§ **Exercise prompt**
The entries below contain pictures. Retype everything except those pictures, exactly as given.
* START Data for this exercise *
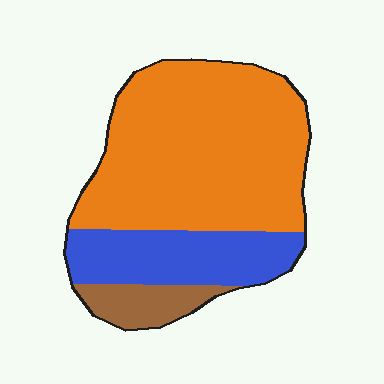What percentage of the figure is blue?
Blue takes up about one quarter (1/4) of the figure.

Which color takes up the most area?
Orange, at roughly 65%.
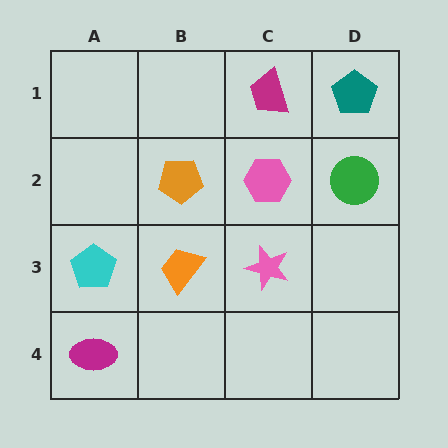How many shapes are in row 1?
2 shapes.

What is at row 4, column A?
A magenta ellipse.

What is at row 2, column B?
An orange pentagon.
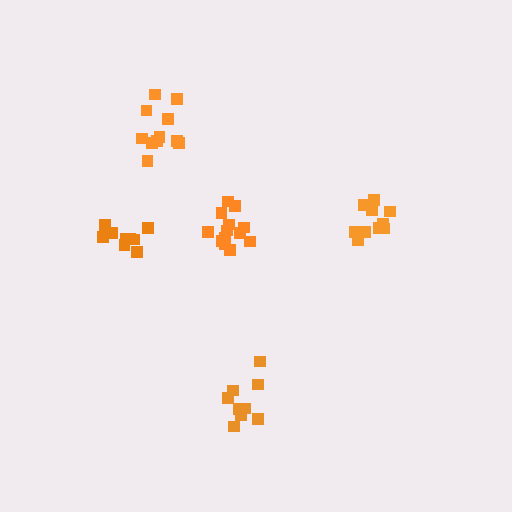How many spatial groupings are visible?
There are 5 spatial groupings.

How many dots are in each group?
Group 1: 10 dots, Group 2: 9 dots, Group 3: 11 dots, Group 4: 9 dots, Group 5: 13 dots (52 total).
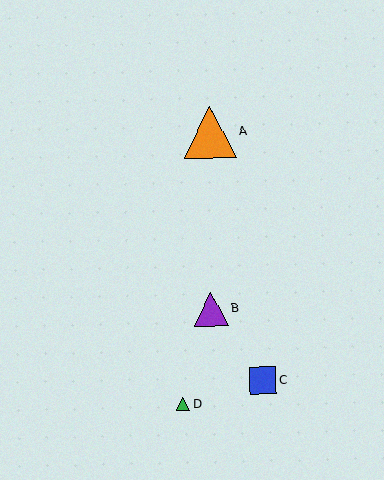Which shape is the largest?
The orange triangle (labeled A) is the largest.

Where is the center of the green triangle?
The center of the green triangle is at (183, 404).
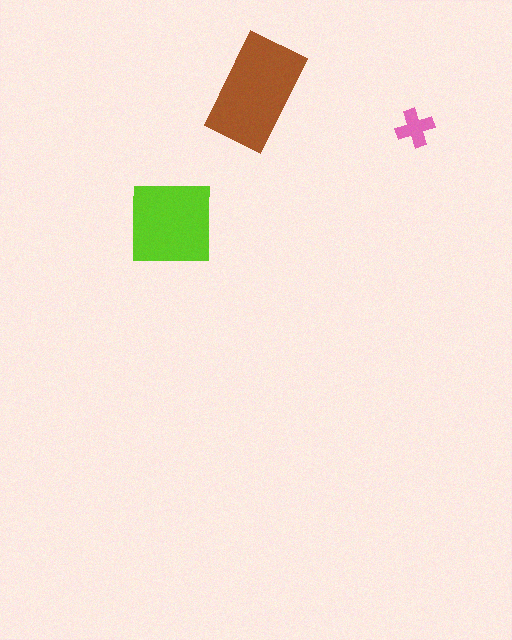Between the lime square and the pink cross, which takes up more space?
The lime square.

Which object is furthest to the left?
The lime square is leftmost.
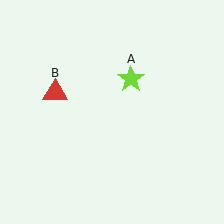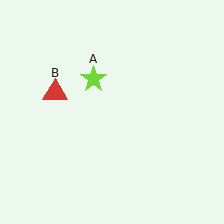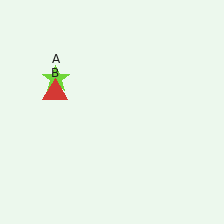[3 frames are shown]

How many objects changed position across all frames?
1 object changed position: lime star (object A).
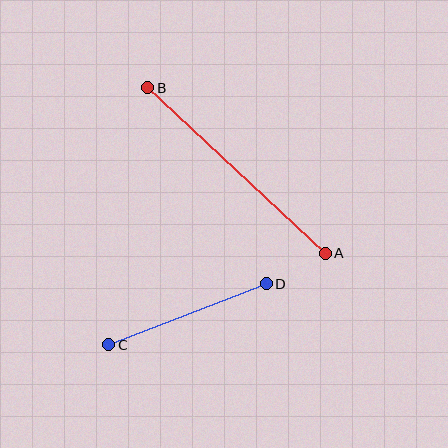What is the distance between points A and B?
The distance is approximately 243 pixels.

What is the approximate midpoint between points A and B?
The midpoint is at approximately (237, 170) pixels.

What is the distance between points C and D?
The distance is approximately 169 pixels.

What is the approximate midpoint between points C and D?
The midpoint is at approximately (188, 314) pixels.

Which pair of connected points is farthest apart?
Points A and B are farthest apart.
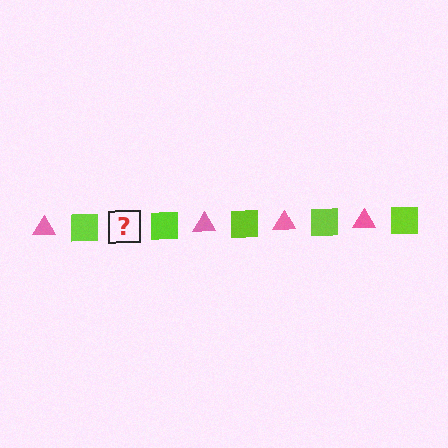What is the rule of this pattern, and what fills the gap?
The rule is that the pattern alternates between pink triangle and lime square. The gap should be filled with a pink triangle.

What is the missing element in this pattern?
The missing element is a pink triangle.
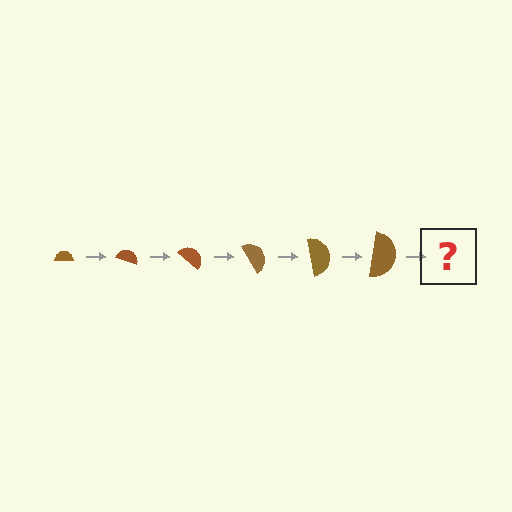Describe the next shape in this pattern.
It should be a semicircle, larger than the previous one and rotated 120 degrees clockwise from the start.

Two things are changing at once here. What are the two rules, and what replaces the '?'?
The two rules are that the semicircle grows larger each step and it rotates 20 degrees clockwise each step. The '?' should be a semicircle, larger than the previous one and rotated 120 degrees clockwise from the start.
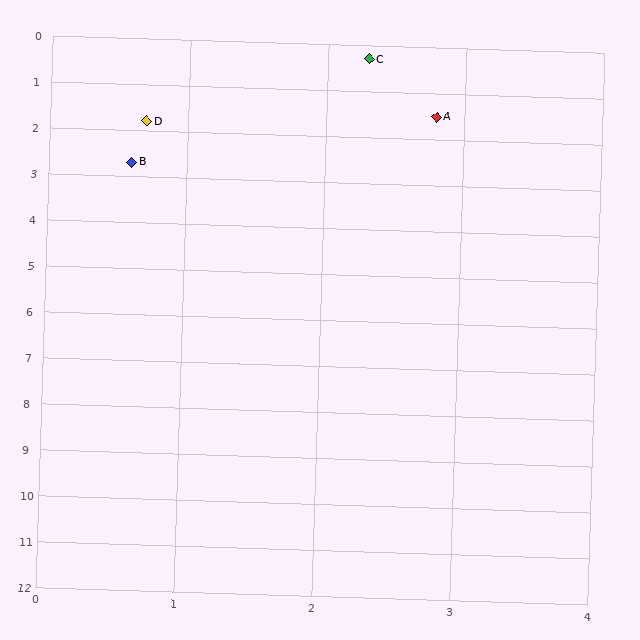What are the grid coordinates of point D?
Point D is at approximately (0.7, 1.8).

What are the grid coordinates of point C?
Point C is at approximately (2.3, 0.3).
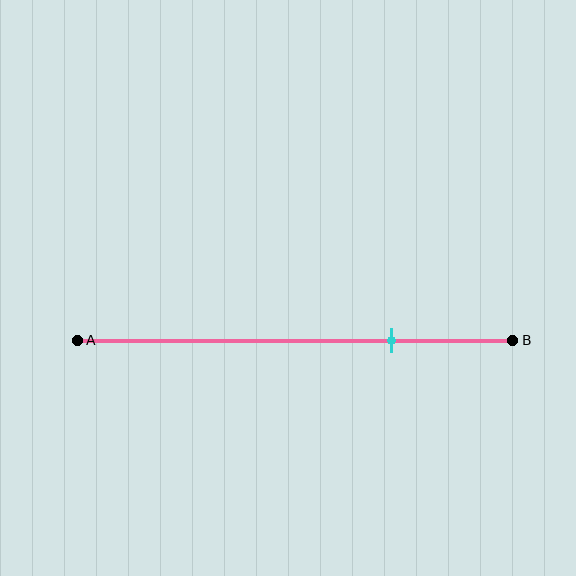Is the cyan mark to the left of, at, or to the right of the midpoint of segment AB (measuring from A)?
The cyan mark is to the right of the midpoint of segment AB.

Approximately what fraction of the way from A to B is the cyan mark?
The cyan mark is approximately 70% of the way from A to B.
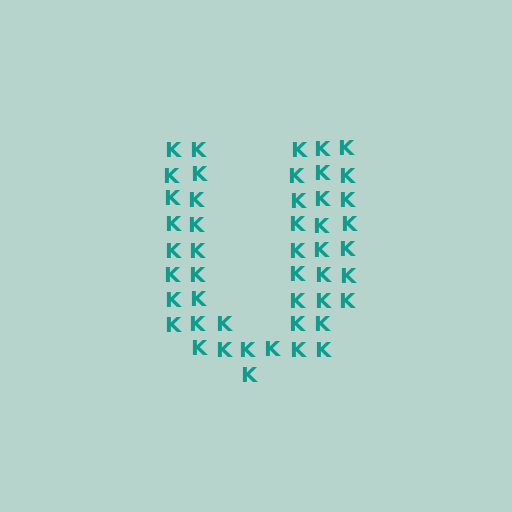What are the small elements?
The small elements are letter K's.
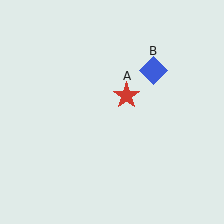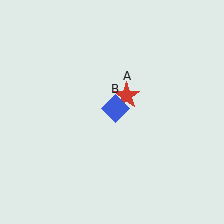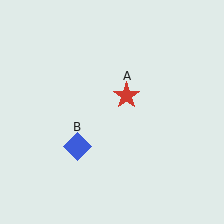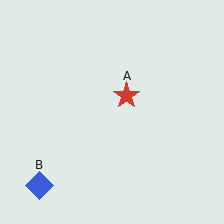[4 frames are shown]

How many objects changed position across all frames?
1 object changed position: blue diamond (object B).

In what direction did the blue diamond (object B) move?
The blue diamond (object B) moved down and to the left.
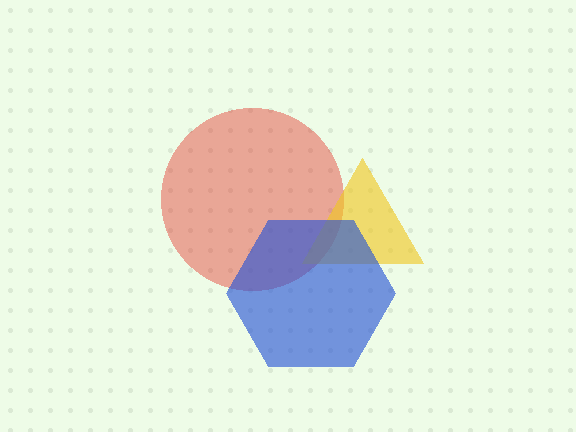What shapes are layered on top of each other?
The layered shapes are: a red circle, a yellow triangle, a blue hexagon.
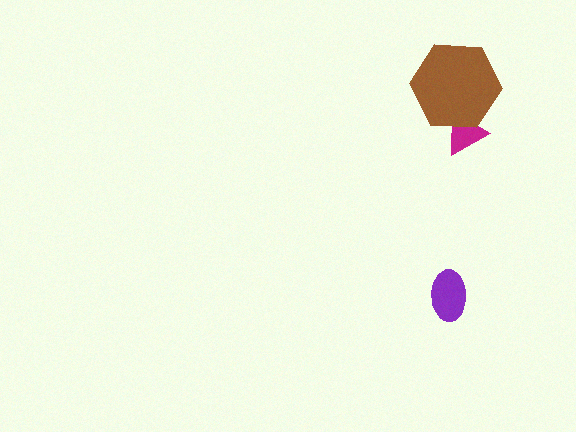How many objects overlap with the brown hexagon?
1 object overlaps with the brown hexagon.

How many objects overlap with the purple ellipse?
0 objects overlap with the purple ellipse.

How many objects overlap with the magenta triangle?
1 object overlaps with the magenta triangle.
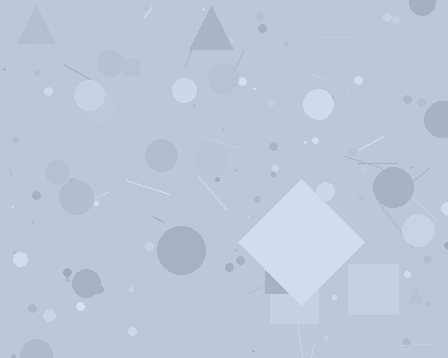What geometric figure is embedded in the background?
A diamond is embedded in the background.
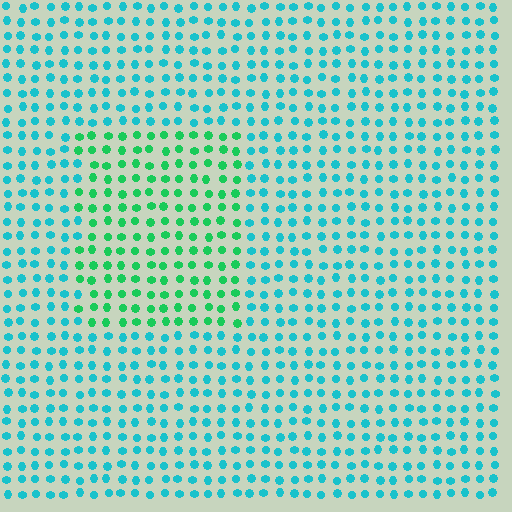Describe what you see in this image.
The image is filled with small cyan elements in a uniform arrangement. A rectangle-shaped region is visible where the elements are tinted to a slightly different hue, forming a subtle color boundary.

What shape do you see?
I see a rectangle.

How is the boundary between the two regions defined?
The boundary is defined purely by a slight shift in hue (about 41 degrees). Spacing, size, and orientation are identical on both sides.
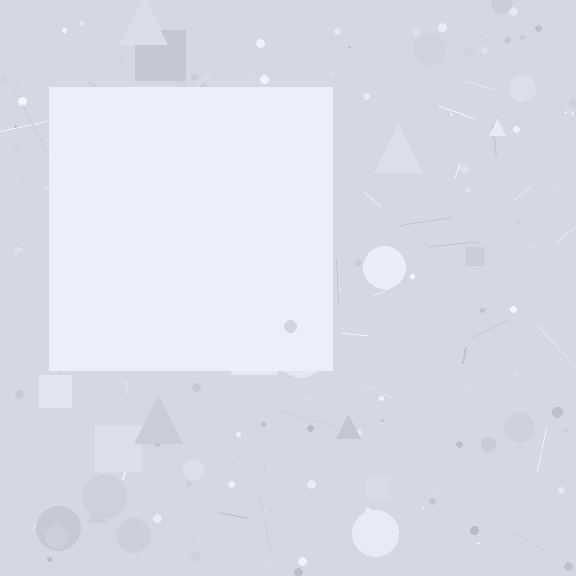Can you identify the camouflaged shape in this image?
The camouflaged shape is a square.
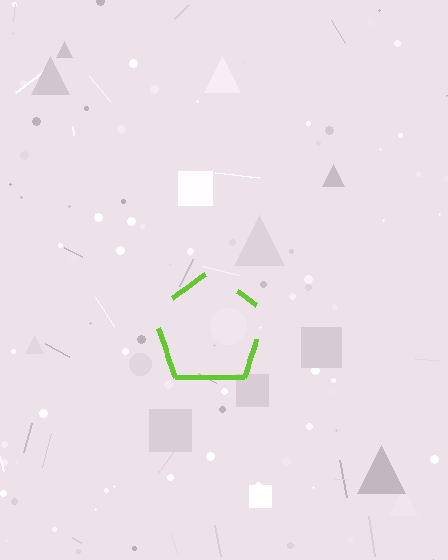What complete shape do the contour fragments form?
* END Data for this exercise *
§ **Worked answer**
What percentage of the figure is blue?
Blue takes up about one quarter (1/4) of the figure.

Which color takes up the most area?
Orange, at roughly 65%.
How many shapes are in row 1?
2 shapes.

What is at row 4, column A?
A magenta ellipse.

What is at row 2, column B?
An orange pentagon.
How many spatial groupings are visible?
There are 5 spatial groupings.

How many dots are in each group?
Group 1: 10 dots, Group 2: 9 dots, Group 3: 11 dots, Group 4: 9 dots, Group 5: 13 dots (52 total).
Which shape is the largest?
The orange triangle (labeled A) is the largest.

Where is the center of the green triangle?
The center of the green triangle is at (183, 404).
Between the lime square and the pink cross, which takes up more space?
The lime square.

Which object is furthest to the left?
The lime square is leftmost.
[3 frames are shown]

How many objects changed position across all frames?
1 object changed position: lime star (object A).
What is the distance between points A and B?
The distance is approximately 243 pixels.

What is the approximate midpoint between points A and B?
The midpoint is at approximately (237, 170) pixels.

What is the distance between points C and D?
The distance is approximately 169 pixels.

What is the approximate midpoint between points C and D?
The midpoint is at approximately (188, 314) pixels.

Which pair of connected points is farthest apart?
Points A and B are farthest apart.
What is the rule of this pattern, and what fills the gap?
The rule is that the pattern alternates between pink triangle and lime square. The gap should be filled with a pink triangle.

What is the missing element in this pattern?
The missing element is a pink triangle.
Describe the next shape in this pattern.
It should be a semicircle, larger than the previous one and rotated 120 degrees clockwise from the start.

Two things are changing at once here. What are the two rules, and what replaces the '?'?
The two rules are that the semicircle grows larger each step and it rotates 20 degrees clockwise each step. The '?' should be a semicircle, larger than the previous one and rotated 120 degrees clockwise from the start.
What are the grid coordinates of point D?
Point D is at approximately (0.7, 1.8).

What are the grid coordinates of point C?
Point C is at approximately (2.3, 0.3).
Is the cyan mark to the left of, at, or to the right of the midpoint of segment AB (measuring from A)?
The cyan mark is to the right of the midpoint of segment AB.

Approximately what fraction of the way from A to B is the cyan mark?
The cyan mark is approximately 70% of the way from A to B.
What are the small elements?
The small elements are letter K's.
[4 frames are shown]

How many objects changed position across all frames?
1 object changed position: blue diamond (object B).

In what direction did the blue diamond (object B) move?
The blue diamond (object B) moved down and to the left.
What shapes are layered on top of each other?
The layered shapes are: a red circle, a yellow triangle, a blue hexagon.
How many objects overlap with the brown hexagon?
1 object overlaps with the brown hexagon.

How many objects overlap with the purple ellipse?
0 objects overlap with the purple ellipse.

How many objects overlap with the magenta triangle?
1 object overlaps with the magenta triangle.
What geometric figure is embedded in the background?
A diamond is embedded in the background.
Describe what you see in this image.
The image is filled with small cyan elements in a uniform arrangement. A rectangle-shaped region is visible where the elements are tinted to a slightly different hue, forming a subtle color boundary.

What shape do you see?
I see a rectangle.

How is the boundary between the two regions defined?
The boundary is defined purely by a slight shift in hue (about 41 degrees). Spacing, size, and orientation are identical on both sides.
Can you identify the camouflaged shape in this image?
The camouflaged shape is a square.
What complete shape do the contour fragments form?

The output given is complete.